(DATASET EXCERPTS)

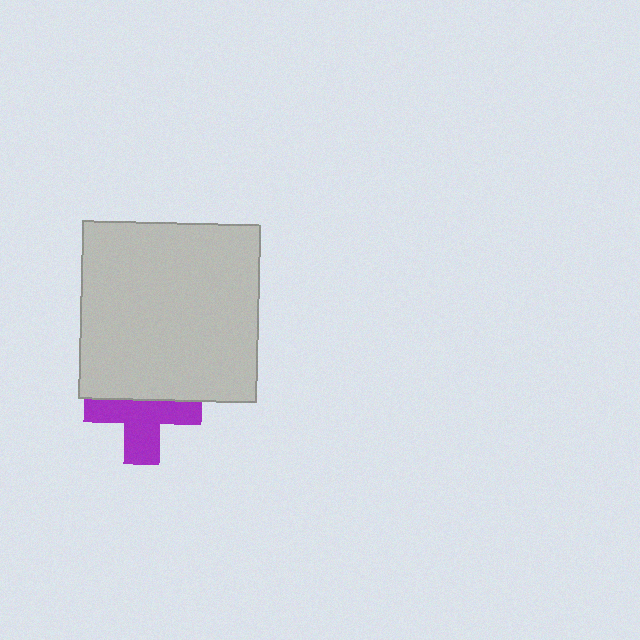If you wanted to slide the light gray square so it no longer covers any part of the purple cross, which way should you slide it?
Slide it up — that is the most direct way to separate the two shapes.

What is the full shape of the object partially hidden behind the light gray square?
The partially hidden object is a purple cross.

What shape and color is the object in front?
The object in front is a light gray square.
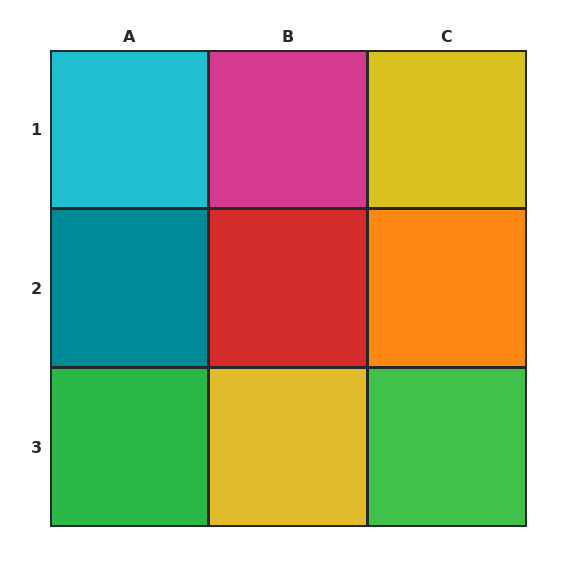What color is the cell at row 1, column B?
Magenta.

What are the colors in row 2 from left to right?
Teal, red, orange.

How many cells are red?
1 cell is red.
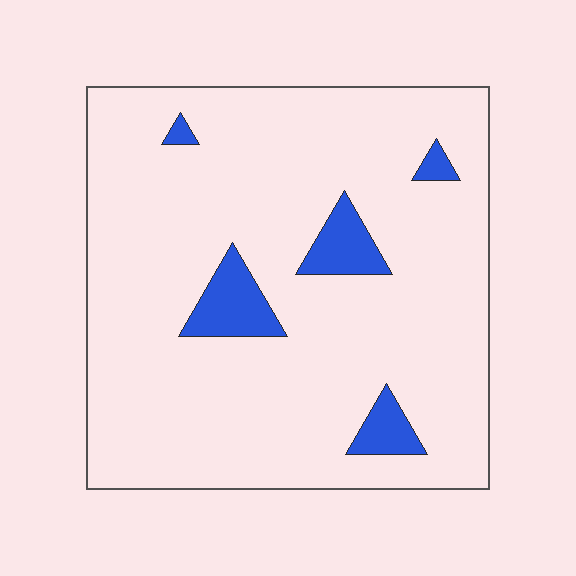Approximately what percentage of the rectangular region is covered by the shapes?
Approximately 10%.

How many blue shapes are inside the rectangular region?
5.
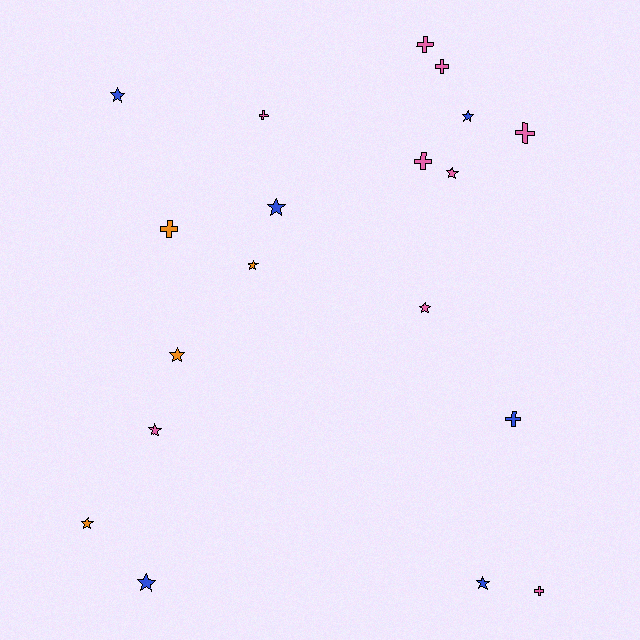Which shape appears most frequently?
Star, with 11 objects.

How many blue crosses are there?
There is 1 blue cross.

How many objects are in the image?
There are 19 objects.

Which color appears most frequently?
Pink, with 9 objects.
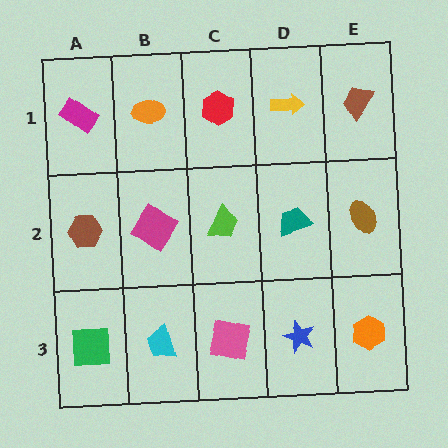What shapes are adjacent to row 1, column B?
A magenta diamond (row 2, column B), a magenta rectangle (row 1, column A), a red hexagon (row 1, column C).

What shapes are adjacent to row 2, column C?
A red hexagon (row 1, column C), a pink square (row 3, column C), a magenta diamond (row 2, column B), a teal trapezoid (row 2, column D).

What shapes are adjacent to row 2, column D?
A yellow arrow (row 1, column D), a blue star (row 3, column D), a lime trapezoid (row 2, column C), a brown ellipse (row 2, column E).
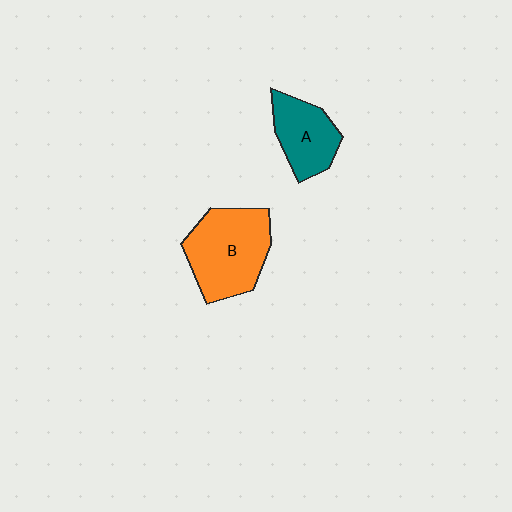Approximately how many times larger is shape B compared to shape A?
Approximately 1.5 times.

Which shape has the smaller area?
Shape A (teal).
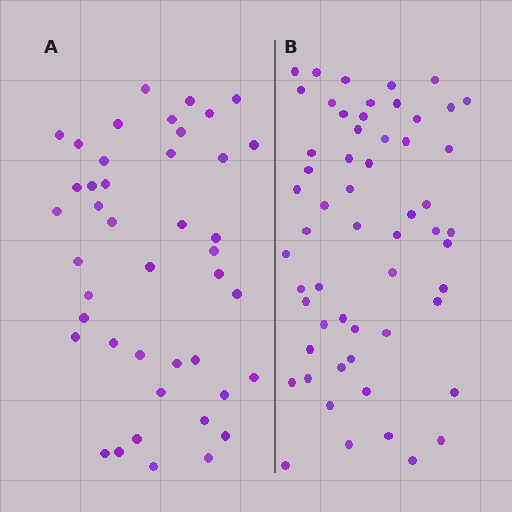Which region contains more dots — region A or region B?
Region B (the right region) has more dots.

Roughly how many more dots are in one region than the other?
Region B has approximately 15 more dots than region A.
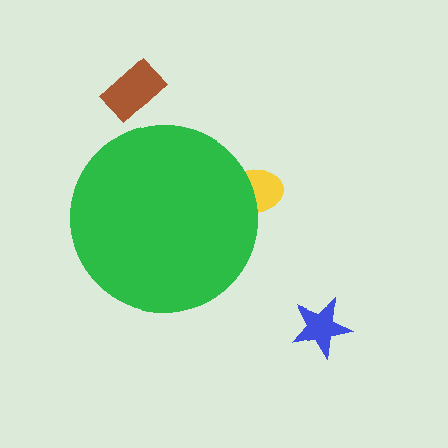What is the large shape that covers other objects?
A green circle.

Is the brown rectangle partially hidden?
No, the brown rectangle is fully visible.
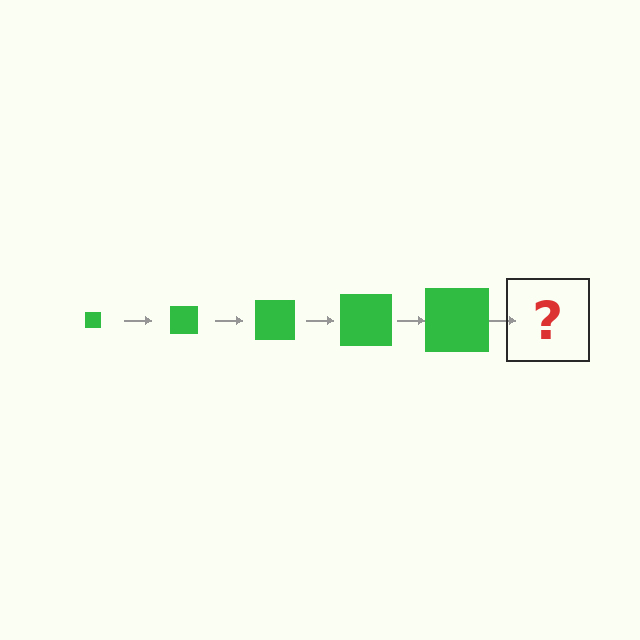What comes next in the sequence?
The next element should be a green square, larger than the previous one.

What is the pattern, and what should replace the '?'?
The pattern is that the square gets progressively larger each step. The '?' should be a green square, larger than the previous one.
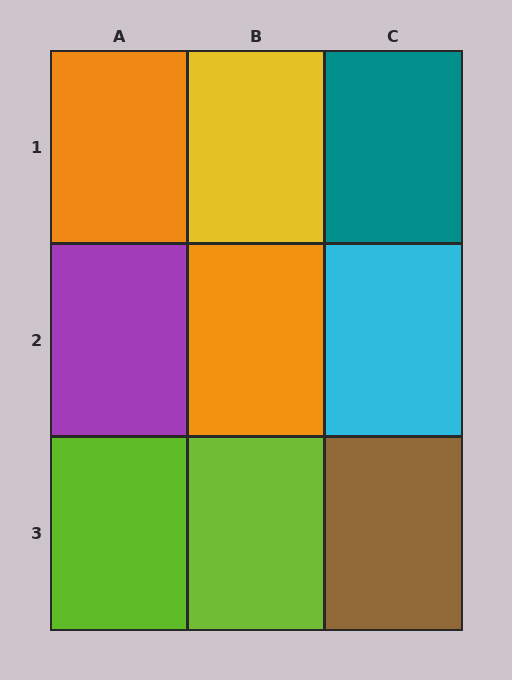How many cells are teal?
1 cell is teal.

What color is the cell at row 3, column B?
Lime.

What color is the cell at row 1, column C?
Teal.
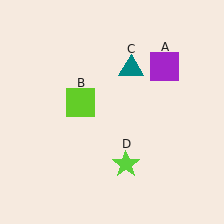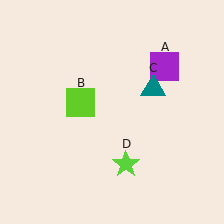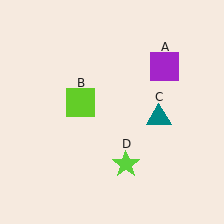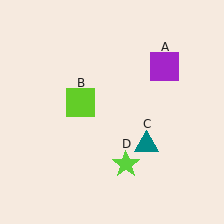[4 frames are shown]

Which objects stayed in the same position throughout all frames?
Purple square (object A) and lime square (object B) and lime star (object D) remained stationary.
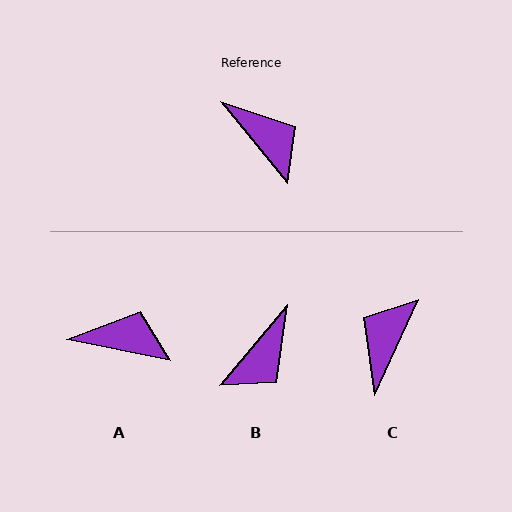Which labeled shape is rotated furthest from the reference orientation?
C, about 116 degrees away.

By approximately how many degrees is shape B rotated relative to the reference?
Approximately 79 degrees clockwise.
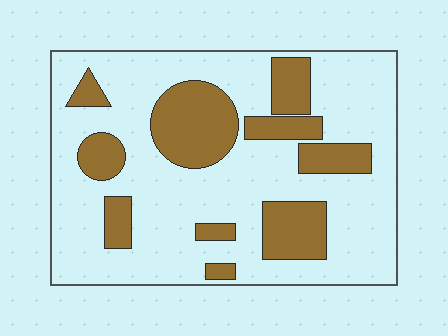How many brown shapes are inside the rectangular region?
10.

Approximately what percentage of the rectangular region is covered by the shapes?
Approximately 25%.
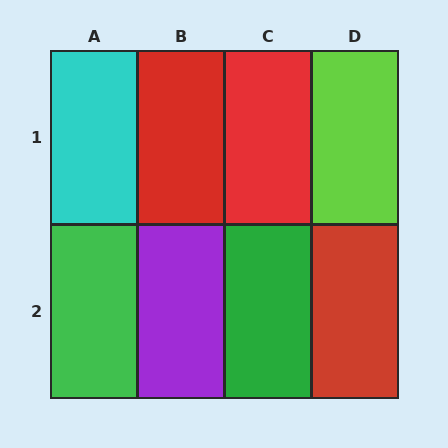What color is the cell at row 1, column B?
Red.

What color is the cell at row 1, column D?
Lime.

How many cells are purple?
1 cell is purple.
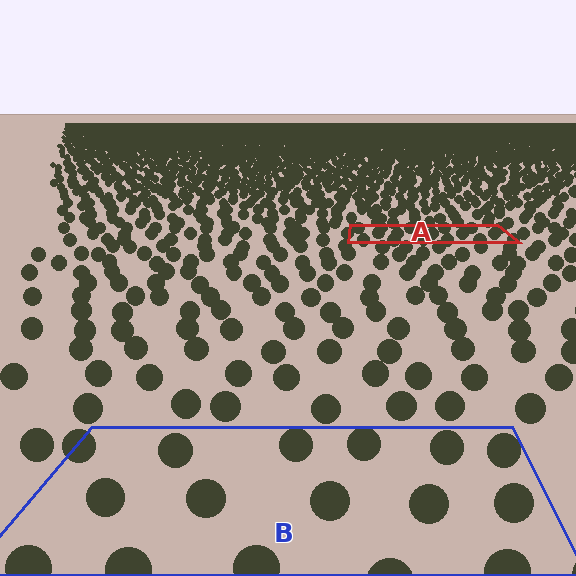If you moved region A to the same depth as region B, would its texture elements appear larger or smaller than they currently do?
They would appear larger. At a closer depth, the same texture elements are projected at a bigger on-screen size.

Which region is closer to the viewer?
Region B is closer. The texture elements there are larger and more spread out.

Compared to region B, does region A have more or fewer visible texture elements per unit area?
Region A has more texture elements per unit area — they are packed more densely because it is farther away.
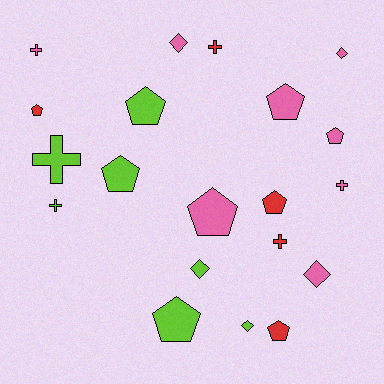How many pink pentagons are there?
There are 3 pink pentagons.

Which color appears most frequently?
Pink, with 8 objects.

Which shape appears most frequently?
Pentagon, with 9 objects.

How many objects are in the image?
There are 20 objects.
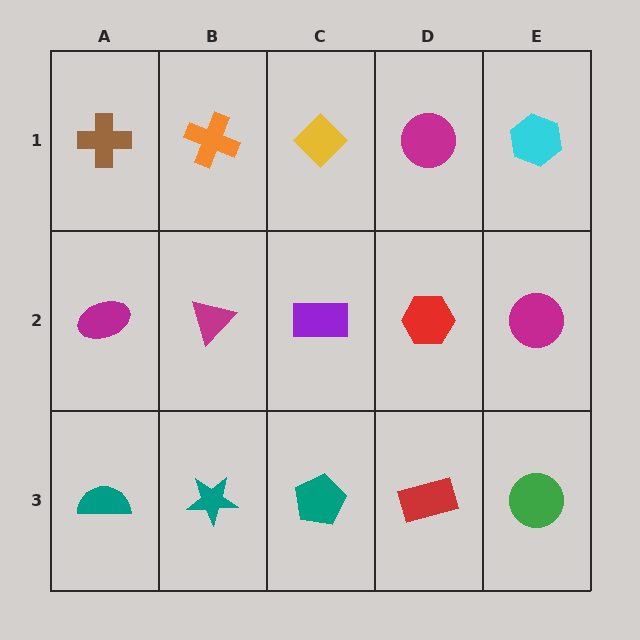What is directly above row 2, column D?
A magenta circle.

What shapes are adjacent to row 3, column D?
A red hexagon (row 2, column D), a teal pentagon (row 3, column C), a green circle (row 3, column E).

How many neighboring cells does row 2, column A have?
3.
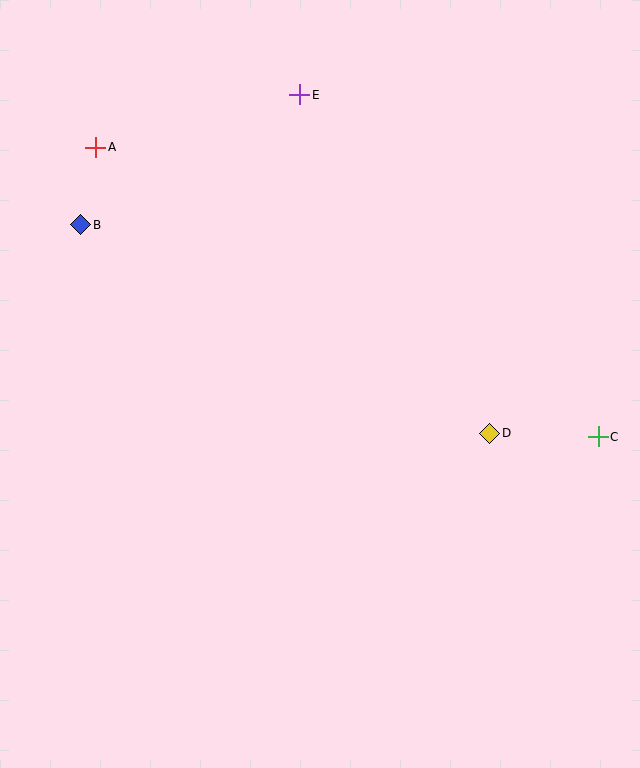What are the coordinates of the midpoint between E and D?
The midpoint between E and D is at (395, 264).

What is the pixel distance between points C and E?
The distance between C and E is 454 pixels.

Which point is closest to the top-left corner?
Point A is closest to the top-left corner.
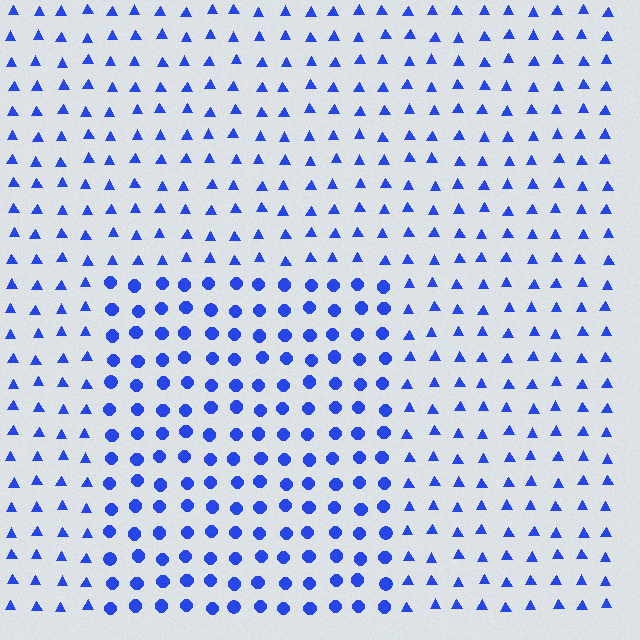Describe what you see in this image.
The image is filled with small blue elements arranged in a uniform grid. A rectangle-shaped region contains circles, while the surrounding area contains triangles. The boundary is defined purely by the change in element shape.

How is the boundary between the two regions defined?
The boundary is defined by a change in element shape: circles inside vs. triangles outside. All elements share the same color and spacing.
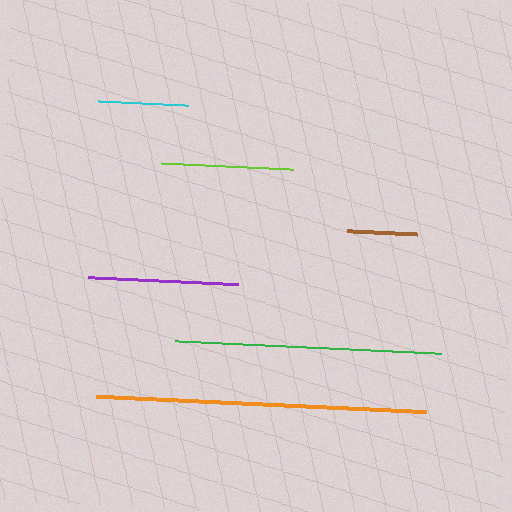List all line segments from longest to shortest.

(End DATASET EXCERPTS)

## ASSIGNED TASK
Return the records above verbatim, images excluded.

## OUTPUT OF THE TASK
If you wanted to slide the light gray square so it no longer covers any part of the purple cross, which way should you slide it?
Slide it up — that is the most direct way to separate the two shapes.

What is the full shape of the object partially hidden behind the light gray square?
The partially hidden object is a purple cross.

What shape and color is the object in front?
The object in front is a light gray square.
What color is the cell at row 1, column B?
Magenta.

What are the colors in row 2 from left to right?
Teal, red, orange.

How many cells are red?
1 cell is red.
Approximately what percentage of the rectangular region is covered by the shapes?
Approximately 10%.

How many blue shapes are inside the rectangular region?
5.
Which shape appears most frequently?
Star, with 11 objects.

How many blue crosses are there?
There is 1 blue cross.

How many objects are in the image?
There are 19 objects.

Which color appears most frequently?
Pink, with 9 objects.
What shapes are adjacent to row 1, column B?
A magenta diamond (row 2, column B), a magenta rectangle (row 1, column A), a red hexagon (row 1, column C).

What shapes are adjacent to row 2, column C?
A red hexagon (row 1, column C), a pink square (row 3, column C), a magenta diamond (row 2, column B), a teal trapezoid (row 2, column D).

What shapes are adjacent to row 2, column D?
A yellow arrow (row 1, column D), a blue star (row 3, column D), a lime trapezoid (row 2, column C), a brown ellipse (row 2, column E).
Approximately how many times larger is shape B compared to shape A?
Approximately 1.5 times.

Which shape has the smaller area?
Shape A (teal).
Which region contains more dots — region A or region B?
Region B (the right region) has more dots.

Roughly how many more dots are in one region than the other?
Region B has approximately 15 more dots than region A.
What is the large shape that covers other objects?
A green circle.

Is the brown rectangle partially hidden?
No, the brown rectangle is fully visible.
What comes next in the sequence?
The next element should be a green square, larger than the previous one.

What is the pattern, and what should replace the '?'?
The pattern is that the square gets progressively larger each step. The '?' should be a green square, larger than the previous one.
How many cells are teal?
1 cell is teal.

What color is the cell at row 3, column B?
Lime.

What color is the cell at row 1, column C?
Teal.
[4 frames are shown]

Which objects stayed in the same position throughout all frames?
Purple square (object A) and lime square (object B) and lime star (object D) remained stationary.
Which labeled shape is rotated furthest from the reference orientation?
C, about 116 degrees away.

By approximately how many degrees is shape B rotated relative to the reference?
Approximately 79 degrees clockwise.
How many brown shapes are inside the rectangular region?
10.

Approximately what percentage of the rectangular region is covered by the shapes?
Approximately 25%.
What color is the cell at row 1, column B?
Red.

What color is the cell at row 1, column D?
Lime.

How many cells are purple?
1 cell is purple.
If you moved region A to the same depth as region B, would its texture elements appear larger or smaller than they currently do?
They would appear larger. At a closer depth, the same texture elements are projected at a bigger on-screen size.

Which region is closer to the viewer?
Region B is closer. The texture elements there are larger and more spread out.

Compared to region B, does region A have more or fewer visible texture elements per unit area?
Region A has more texture elements per unit area — they are packed more densely because it is farther away.
How many pink pentagons are there?
There are 3 pink pentagons.

Which color appears most frequently?
Pink, with 8 objects.

Which shape appears most frequently?
Pentagon, with 9 objects.

How many objects are in the image?
There are 20 objects.
What is directly above row 2, column D?
A magenta circle.

What shapes are adjacent to row 3, column D?
A red hexagon (row 2, column D), a teal pentagon (row 3, column C), a green circle (row 3, column E).

How many neighboring cells does row 2, column A have?
3.
What are the coordinates of the midpoint between E and D?
The midpoint between E and D is at (395, 264).

What is the pixel distance between points C and E?
The distance between C and E is 454 pixels.

Which point is closest to the top-left corner?
Point A is closest to the top-left corner.
Describe what you see in this image.
The image is filled with small blue elements arranged in a uniform grid. A rectangle-shaped region contains circles, while the surrounding area contains triangles. The boundary is defined purely by the change in element shape.

How is the boundary between the two regions defined?
The boundary is defined by a change in element shape: circles inside vs. triangles outside. All elements share the same color and spacing.
List all line segments from longest to shortest.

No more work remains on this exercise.